STATED GOAL
Can you reproduce every line of the listing below word for word?

Items listed in a dataset
--- BEGIN ---
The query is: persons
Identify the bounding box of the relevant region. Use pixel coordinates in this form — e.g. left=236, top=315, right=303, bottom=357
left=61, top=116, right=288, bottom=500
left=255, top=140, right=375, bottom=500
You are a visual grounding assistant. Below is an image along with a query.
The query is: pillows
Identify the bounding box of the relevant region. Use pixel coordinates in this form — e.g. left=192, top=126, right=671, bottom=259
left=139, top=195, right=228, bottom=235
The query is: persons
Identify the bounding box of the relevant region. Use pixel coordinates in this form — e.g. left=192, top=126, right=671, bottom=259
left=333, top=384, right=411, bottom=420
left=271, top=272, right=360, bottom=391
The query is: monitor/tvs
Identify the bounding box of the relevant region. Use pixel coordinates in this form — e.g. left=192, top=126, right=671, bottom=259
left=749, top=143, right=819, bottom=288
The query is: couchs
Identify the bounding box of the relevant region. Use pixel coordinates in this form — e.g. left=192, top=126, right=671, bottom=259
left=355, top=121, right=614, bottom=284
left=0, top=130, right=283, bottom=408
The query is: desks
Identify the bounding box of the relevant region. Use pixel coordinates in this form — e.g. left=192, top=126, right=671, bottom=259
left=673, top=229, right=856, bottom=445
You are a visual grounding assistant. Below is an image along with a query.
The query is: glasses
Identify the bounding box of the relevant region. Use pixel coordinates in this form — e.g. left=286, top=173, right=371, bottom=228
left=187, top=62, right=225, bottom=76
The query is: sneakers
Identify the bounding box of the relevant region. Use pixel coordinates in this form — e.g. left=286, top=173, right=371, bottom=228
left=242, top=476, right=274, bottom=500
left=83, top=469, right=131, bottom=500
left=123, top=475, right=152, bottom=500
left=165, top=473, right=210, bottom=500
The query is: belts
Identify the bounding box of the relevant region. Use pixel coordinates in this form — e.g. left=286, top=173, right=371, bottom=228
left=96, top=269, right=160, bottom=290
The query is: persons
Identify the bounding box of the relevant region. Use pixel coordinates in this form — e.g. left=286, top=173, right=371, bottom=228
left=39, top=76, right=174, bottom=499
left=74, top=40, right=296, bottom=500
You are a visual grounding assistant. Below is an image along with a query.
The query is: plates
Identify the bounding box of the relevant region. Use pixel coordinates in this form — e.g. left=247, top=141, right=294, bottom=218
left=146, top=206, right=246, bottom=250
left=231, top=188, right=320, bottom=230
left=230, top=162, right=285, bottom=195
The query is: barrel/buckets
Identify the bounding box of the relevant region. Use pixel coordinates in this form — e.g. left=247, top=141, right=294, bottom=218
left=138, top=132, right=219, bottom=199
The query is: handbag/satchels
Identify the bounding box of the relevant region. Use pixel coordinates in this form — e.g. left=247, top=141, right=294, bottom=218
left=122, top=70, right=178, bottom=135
--- END ---
RESULT FOR THIS TASK
The query is: persons
Identify the bounding box of the relevant region. Use pixel coordinates in this form — e.g. left=236, top=315, right=303, bottom=357
left=61, top=116, right=288, bottom=500
left=255, top=140, right=375, bottom=500
You are a visual grounding assistant. Below is an image along with a query.
The query is: pillows
Identify the bounding box of the relevant region. Use pixel coordinates in this form — e.g. left=192, top=126, right=671, bottom=259
left=139, top=195, right=228, bottom=235
The query is: persons
Identify the bounding box of the relevant region. Use pixel coordinates in this form — e.g. left=192, top=126, right=671, bottom=259
left=333, top=384, right=411, bottom=420
left=271, top=272, right=360, bottom=391
The query is: monitor/tvs
Identify the bounding box of the relevant region. Use pixel coordinates in this form — e.g. left=192, top=126, right=671, bottom=259
left=749, top=143, right=819, bottom=288
The query is: couchs
Identify the bounding box of the relevant region. Use pixel coordinates in this form — e.g. left=192, top=126, right=671, bottom=259
left=355, top=121, right=614, bottom=284
left=0, top=130, right=283, bottom=408
The query is: desks
Identify the bounding box of the relevant region. Use pixel coordinates in this form — e.g. left=192, top=126, right=671, bottom=259
left=673, top=229, right=856, bottom=445
You are a visual grounding assistant. Below is an image along with a query.
The query is: glasses
Identify the bounding box of the relevant region. Use pixel coordinates in this form — e.g. left=286, top=173, right=371, bottom=228
left=187, top=62, right=225, bottom=76
The query is: sneakers
Identify the bounding box of the relevant region. Use pixel coordinates in this form — e.g. left=286, top=173, right=371, bottom=228
left=242, top=476, right=274, bottom=500
left=83, top=469, right=131, bottom=500
left=123, top=475, right=152, bottom=500
left=165, top=473, right=210, bottom=500
The query is: belts
Identify the bounding box of the relevant region. Use pixel coordinates in this form — e.g. left=286, top=173, right=371, bottom=228
left=96, top=269, right=160, bottom=290
The query is: persons
Identify the bounding box of the relevant region. Use pixel coordinates in this form — e.g. left=286, top=173, right=371, bottom=228
left=39, top=76, right=174, bottom=499
left=74, top=40, right=296, bottom=500
You are a visual grounding assistant. Below is an image along with a query.
The query is: plates
Identify the bounding box of the relevant region. Use pixel coordinates in this form — e.g. left=247, top=141, right=294, bottom=218
left=146, top=206, right=246, bottom=250
left=231, top=188, right=320, bottom=230
left=230, top=162, right=285, bottom=195
The query is: barrel/buckets
Identify the bounding box of the relevant region. Use pixel coordinates in this form — e.g. left=247, top=141, right=294, bottom=218
left=138, top=132, right=219, bottom=199
The query is: handbag/satchels
Identify the bounding box of the relevant region. Use pixel coordinates in this form — e.g. left=247, top=141, right=294, bottom=218
left=122, top=70, right=178, bottom=135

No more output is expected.